EXERCISE TASK –
Working from the line that contains "What are the grid coordinates of point G?" to the final line, transcribe each line exactly. No pictures belong in the copy.

DATA EXTRACT –
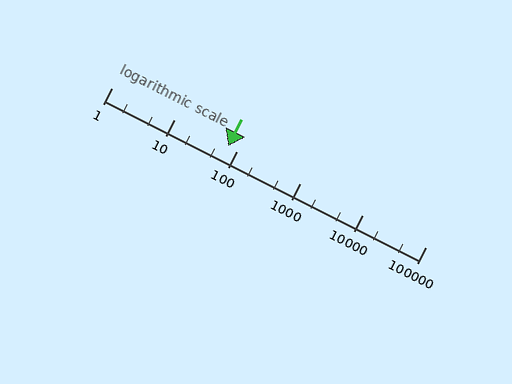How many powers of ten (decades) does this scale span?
The scale spans 5 decades, from 1 to 100000.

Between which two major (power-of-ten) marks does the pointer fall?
The pointer is between 10 and 100.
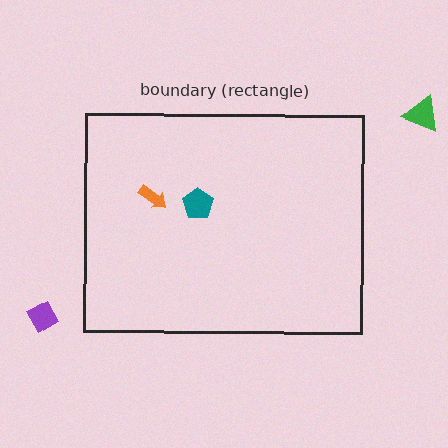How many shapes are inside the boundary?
2 inside, 2 outside.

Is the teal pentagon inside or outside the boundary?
Inside.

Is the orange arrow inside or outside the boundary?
Inside.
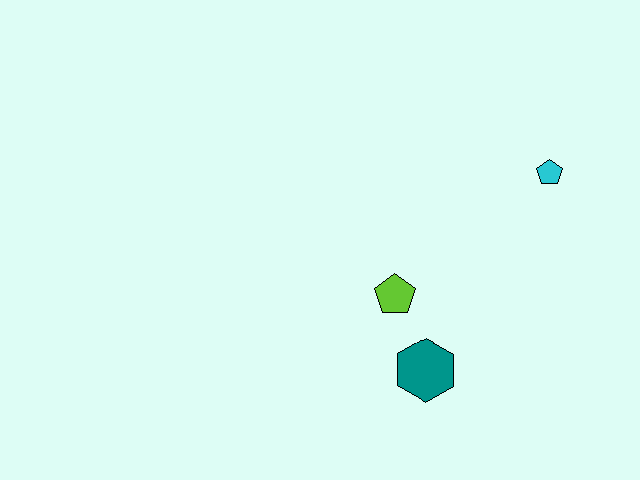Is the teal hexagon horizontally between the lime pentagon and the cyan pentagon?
Yes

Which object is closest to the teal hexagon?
The lime pentagon is closest to the teal hexagon.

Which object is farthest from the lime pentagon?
The cyan pentagon is farthest from the lime pentagon.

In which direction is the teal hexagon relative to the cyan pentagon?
The teal hexagon is below the cyan pentagon.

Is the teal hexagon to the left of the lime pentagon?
No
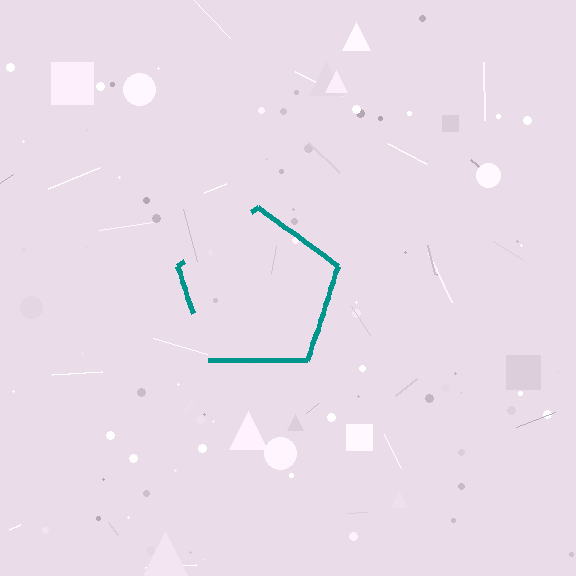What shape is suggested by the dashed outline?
The dashed outline suggests a pentagon.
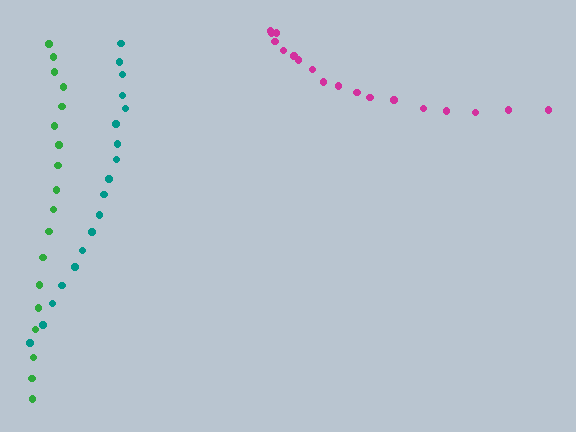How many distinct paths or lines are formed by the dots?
There are 3 distinct paths.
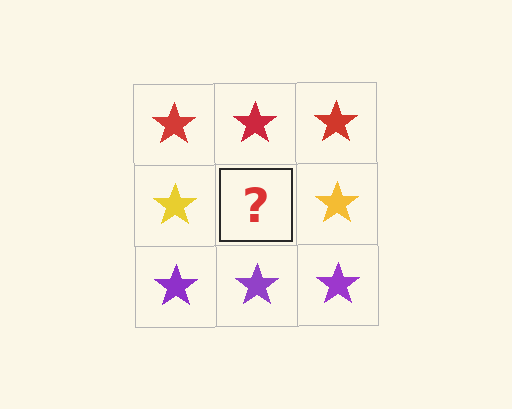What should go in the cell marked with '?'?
The missing cell should contain a yellow star.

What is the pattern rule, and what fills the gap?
The rule is that each row has a consistent color. The gap should be filled with a yellow star.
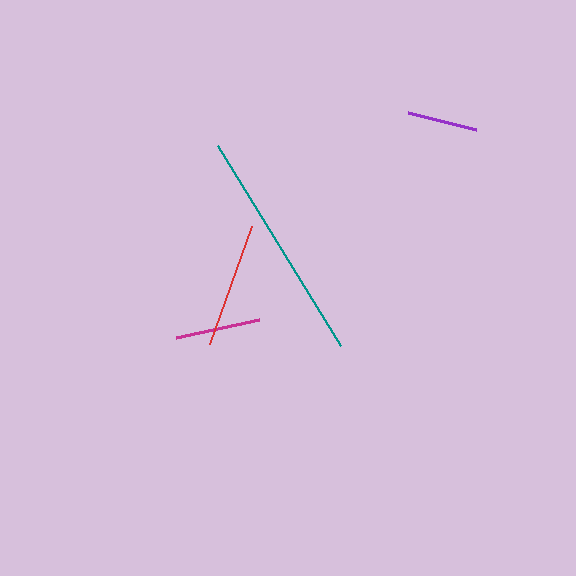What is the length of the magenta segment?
The magenta segment is approximately 85 pixels long.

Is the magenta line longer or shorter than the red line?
The red line is longer than the magenta line.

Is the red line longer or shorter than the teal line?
The teal line is longer than the red line.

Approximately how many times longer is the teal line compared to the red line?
The teal line is approximately 1.9 times the length of the red line.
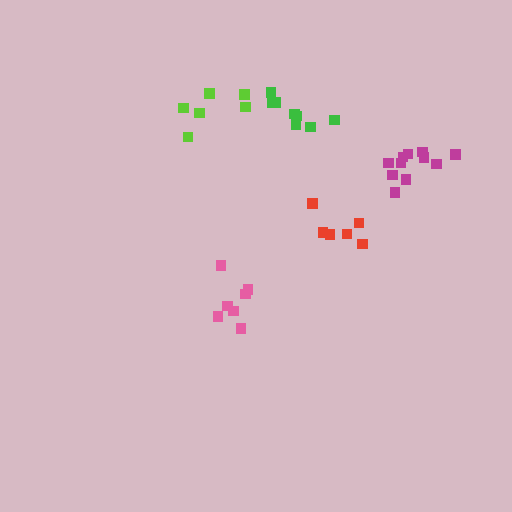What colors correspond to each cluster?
The clusters are colored: red, pink, lime, green, magenta.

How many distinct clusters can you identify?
There are 5 distinct clusters.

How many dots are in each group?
Group 1: 6 dots, Group 2: 8 dots, Group 3: 6 dots, Group 4: 8 dots, Group 5: 11 dots (39 total).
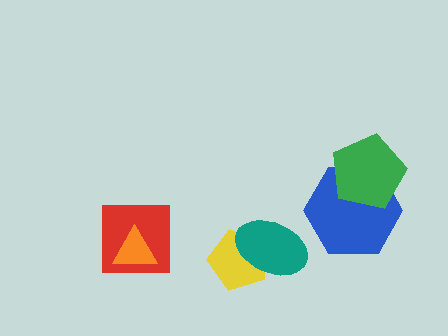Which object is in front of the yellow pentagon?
The teal ellipse is in front of the yellow pentagon.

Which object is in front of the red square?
The orange triangle is in front of the red square.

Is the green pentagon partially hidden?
No, no other shape covers it.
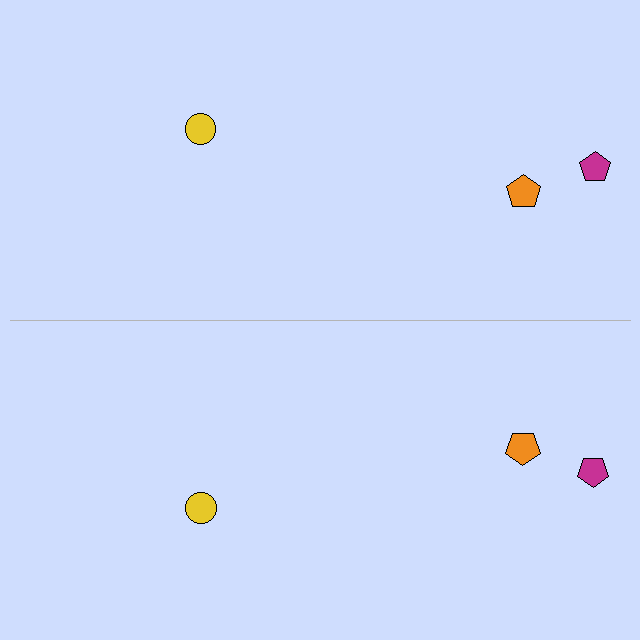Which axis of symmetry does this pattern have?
The pattern has a horizontal axis of symmetry running through the center of the image.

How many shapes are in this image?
There are 6 shapes in this image.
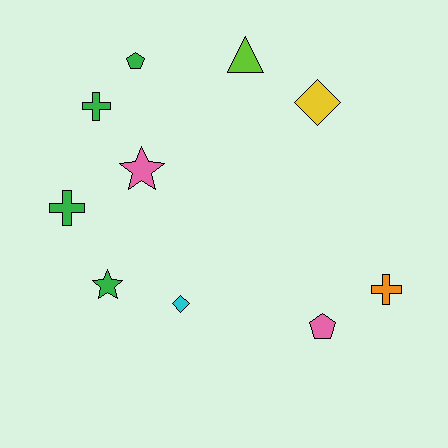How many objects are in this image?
There are 10 objects.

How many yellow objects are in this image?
There is 1 yellow object.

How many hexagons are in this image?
There are no hexagons.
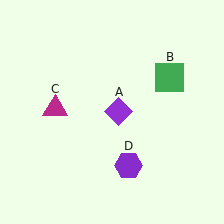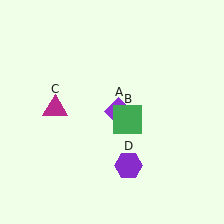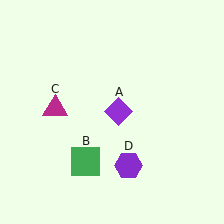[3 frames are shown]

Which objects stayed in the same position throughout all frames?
Purple diamond (object A) and magenta triangle (object C) and purple hexagon (object D) remained stationary.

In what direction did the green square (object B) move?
The green square (object B) moved down and to the left.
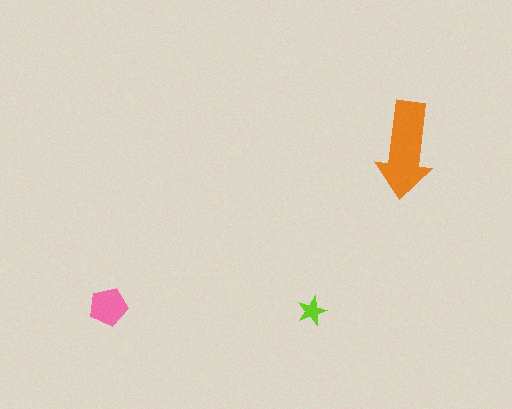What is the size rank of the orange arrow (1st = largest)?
1st.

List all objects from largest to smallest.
The orange arrow, the pink pentagon, the lime star.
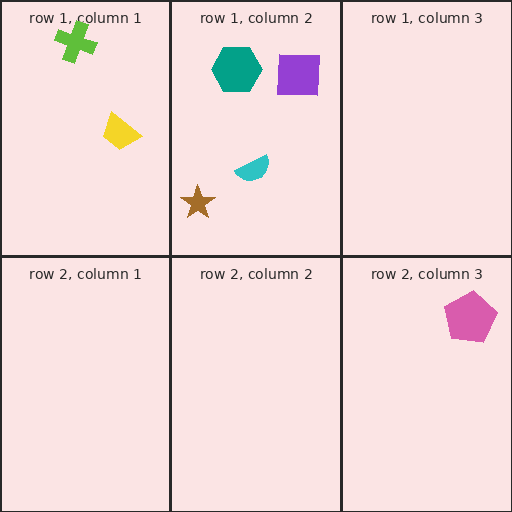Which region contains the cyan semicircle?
The row 1, column 2 region.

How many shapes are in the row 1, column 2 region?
4.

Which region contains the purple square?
The row 1, column 2 region.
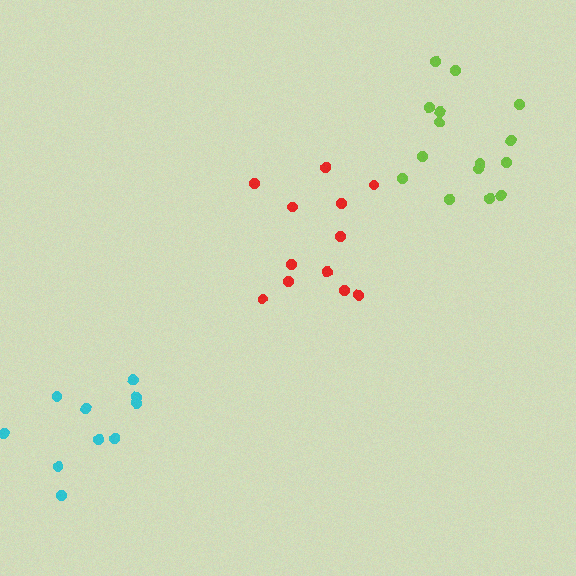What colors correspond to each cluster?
The clusters are colored: cyan, red, lime.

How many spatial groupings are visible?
There are 3 spatial groupings.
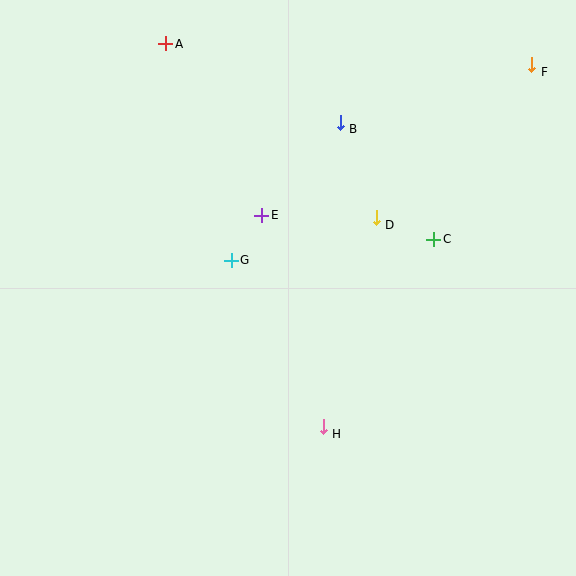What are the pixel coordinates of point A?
Point A is at (166, 44).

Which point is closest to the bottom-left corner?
Point H is closest to the bottom-left corner.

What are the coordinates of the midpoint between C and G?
The midpoint between C and G is at (333, 250).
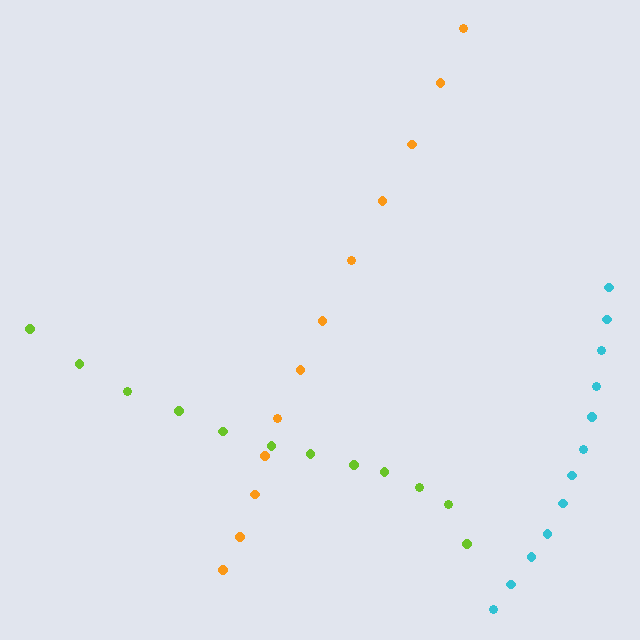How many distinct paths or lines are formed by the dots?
There are 3 distinct paths.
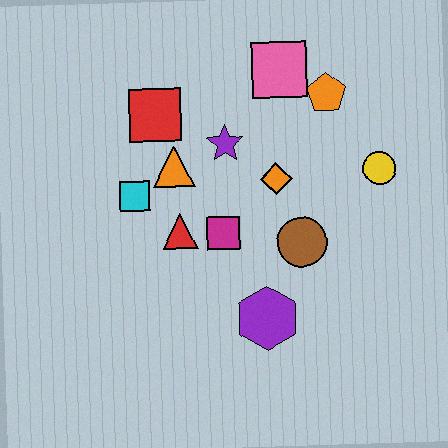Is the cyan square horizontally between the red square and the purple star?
No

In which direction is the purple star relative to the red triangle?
The purple star is above the red triangle.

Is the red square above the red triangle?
Yes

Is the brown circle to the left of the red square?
No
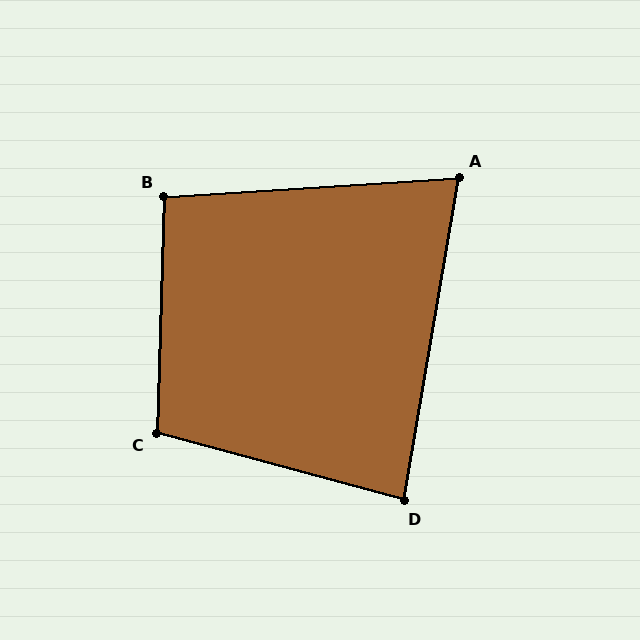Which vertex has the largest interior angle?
C, at approximately 103 degrees.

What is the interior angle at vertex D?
Approximately 84 degrees (acute).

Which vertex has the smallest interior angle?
A, at approximately 77 degrees.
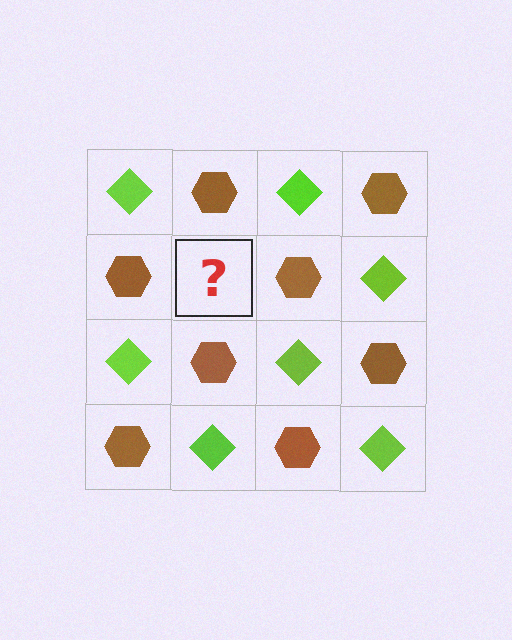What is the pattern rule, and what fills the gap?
The rule is that it alternates lime diamond and brown hexagon in a checkerboard pattern. The gap should be filled with a lime diamond.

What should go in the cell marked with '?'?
The missing cell should contain a lime diamond.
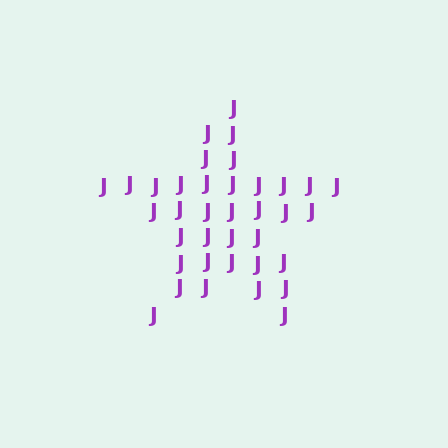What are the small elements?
The small elements are letter J's.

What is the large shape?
The large shape is a star.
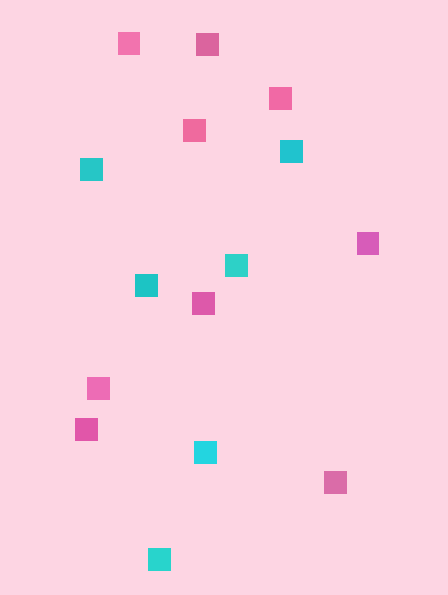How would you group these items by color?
There are 2 groups: one group of pink squares (9) and one group of cyan squares (6).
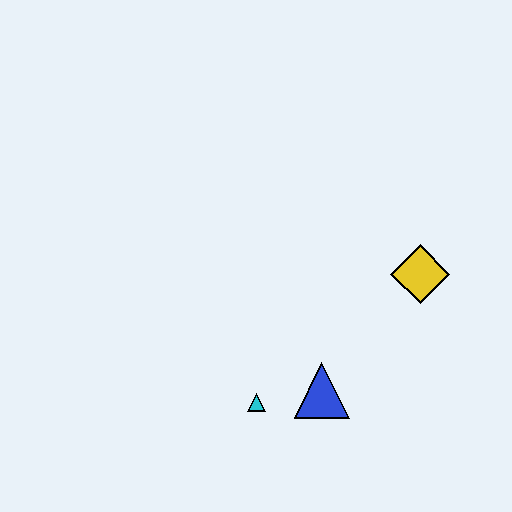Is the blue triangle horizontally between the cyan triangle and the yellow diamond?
Yes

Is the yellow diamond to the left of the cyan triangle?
No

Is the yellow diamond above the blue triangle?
Yes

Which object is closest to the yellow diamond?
The blue triangle is closest to the yellow diamond.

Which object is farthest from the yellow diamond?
The cyan triangle is farthest from the yellow diamond.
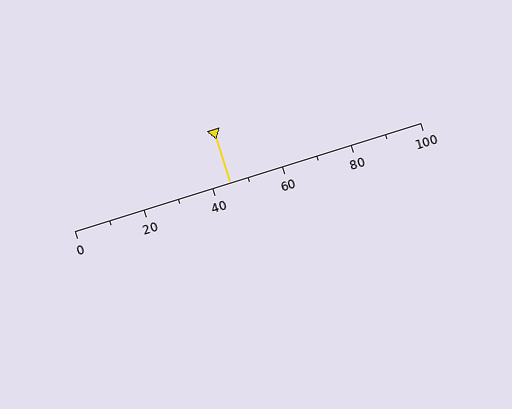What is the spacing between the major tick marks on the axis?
The major ticks are spaced 20 apart.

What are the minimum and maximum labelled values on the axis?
The axis runs from 0 to 100.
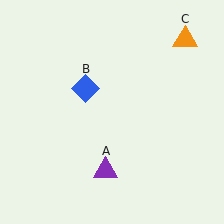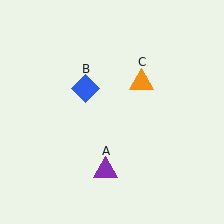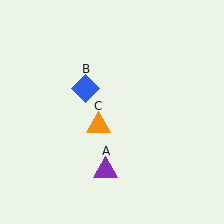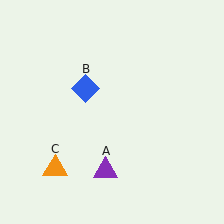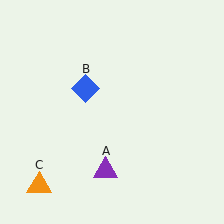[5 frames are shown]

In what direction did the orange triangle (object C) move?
The orange triangle (object C) moved down and to the left.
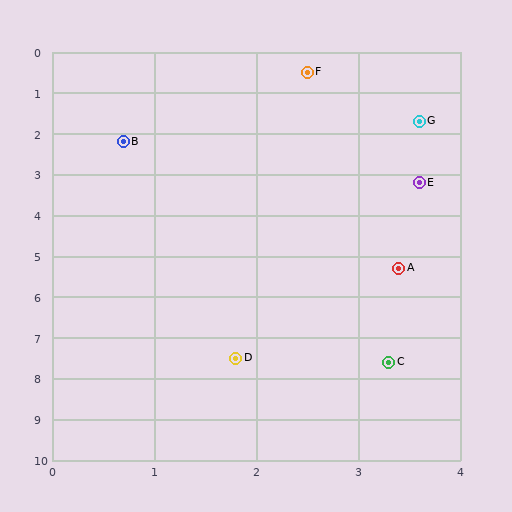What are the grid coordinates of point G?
Point G is at approximately (3.6, 1.7).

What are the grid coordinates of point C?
Point C is at approximately (3.3, 7.6).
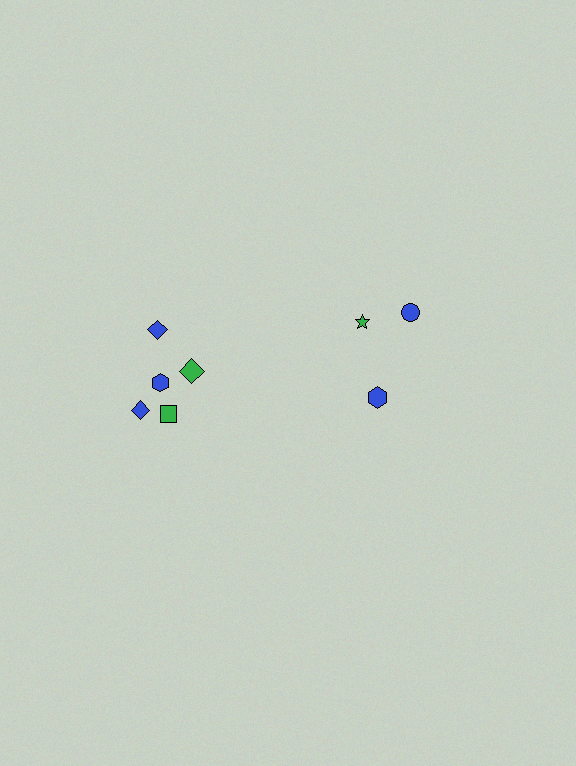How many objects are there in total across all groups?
There are 8 objects.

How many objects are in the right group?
There are 3 objects.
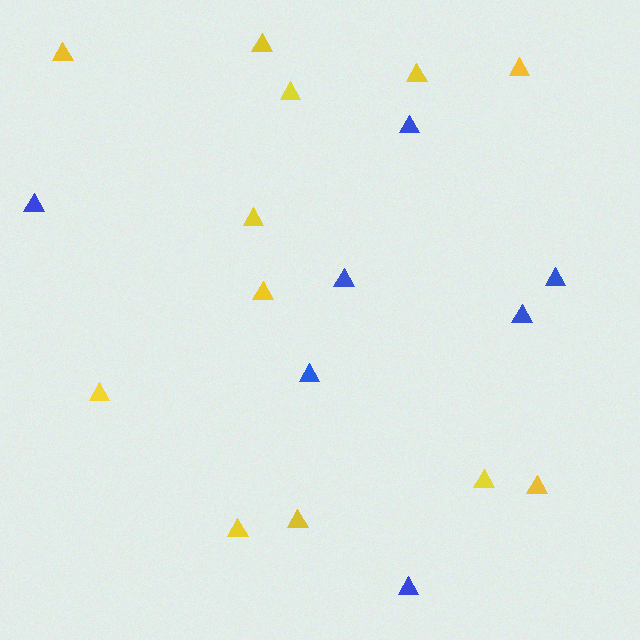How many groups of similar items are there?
There are 2 groups: one group of blue triangles (7) and one group of yellow triangles (12).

CORRECT ANSWER –
What are the grid coordinates of point G?
Point G is at approximately (3.6, 1.7).

What are the grid coordinates of point C?
Point C is at approximately (3.3, 7.6).
How many objects are there in total across all groups?
There are 8 objects.

How many objects are in the right group?
There are 3 objects.
How many groups of similar items are there?
There are 2 groups: one group of blue triangles (7) and one group of yellow triangles (12).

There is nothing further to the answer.